- _WHAT TO PRODUCE_
Your task is to repeat the entries word for word while leaving out the pictures.

- _PROVIDED RECORDS_
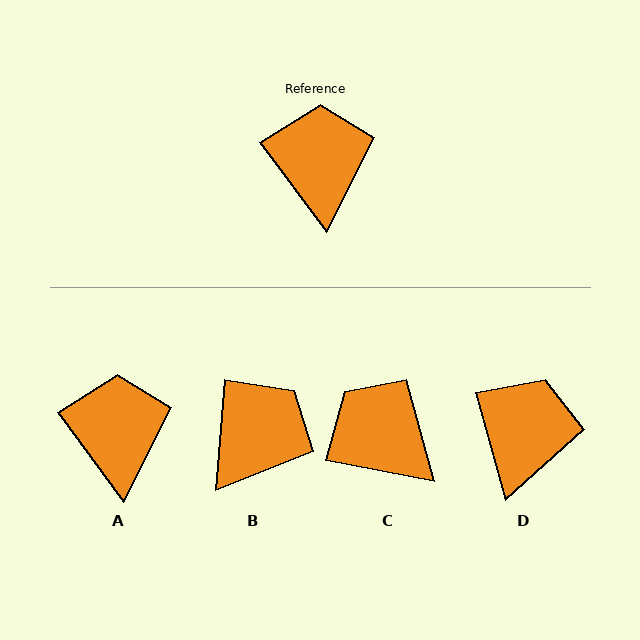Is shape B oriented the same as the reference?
No, it is off by about 42 degrees.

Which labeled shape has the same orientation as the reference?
A.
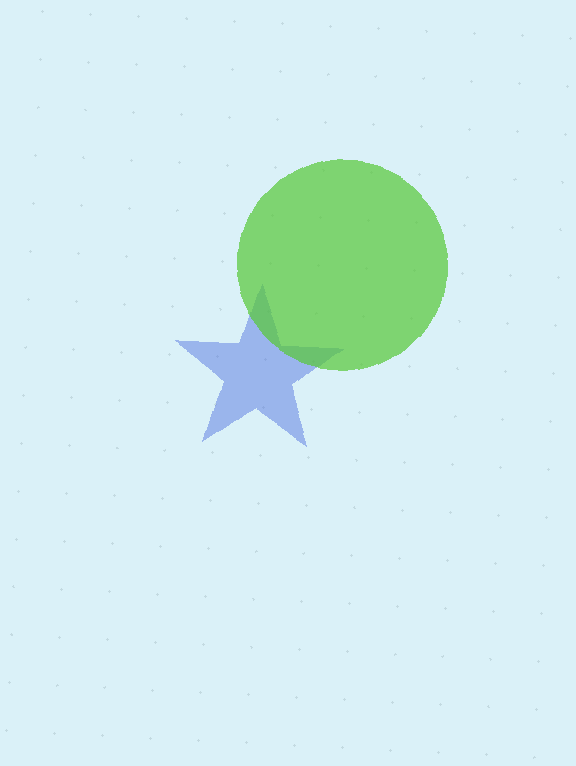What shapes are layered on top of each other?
The layered shapes are: a blue star, a lime circle.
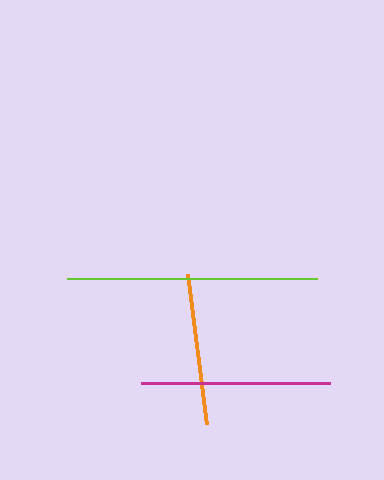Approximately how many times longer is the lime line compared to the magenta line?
The lime line is approximately 1.3 times the length of the magenta line.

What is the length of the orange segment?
The orange segment is approximately 151 pixels long.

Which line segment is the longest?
The lime line is the longest at approximately 250 pixels.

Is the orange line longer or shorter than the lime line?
The lime line is longer than the orange line.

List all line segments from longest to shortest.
From longest to shortest: lime, magenta, orange.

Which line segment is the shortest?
The orange line is the shortest at approximately 151 pixels.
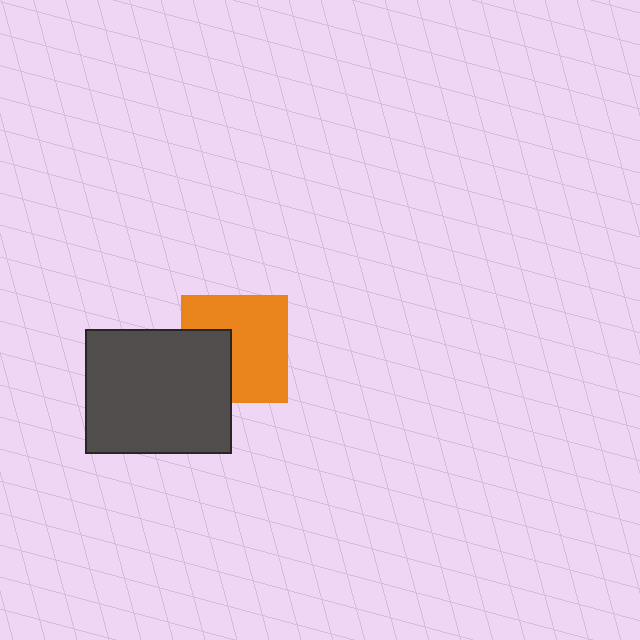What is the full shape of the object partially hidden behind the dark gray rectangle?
The partially hidden object is an orange square.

- _TASK SOLUTION_
Is shape B oriented the same as the reference?
No, it is off by about 42 degrees.

Which labeled shape has the same orientation as the reference?
A.
What shapes are layered on top of each other?
The layered shapes are: a blue star, a lime circle.
Approximately how many times longer is the lime line compared to the magenta line?
The lime line is approximately 1.3 times the length of the magenta line.

What is the length of the orange segment?
The orange segment is approximately 151 pixels long.

Which line segment is the longest?
The lime line is the longest at approximately 250 pixels.

Is the orange line longer or shorter than the lime line?
The lime line is longer than the orange line.

List all line segments from longest to shortest.
From longest to shortest: lime, magenta, orange.

Which line segment is the shortest?
The orange line is the shortest at approximately 151 pixels.
What is the full shape of the object partially hidden behind the dark gray rectangle?
The partially hidden object is an orange square.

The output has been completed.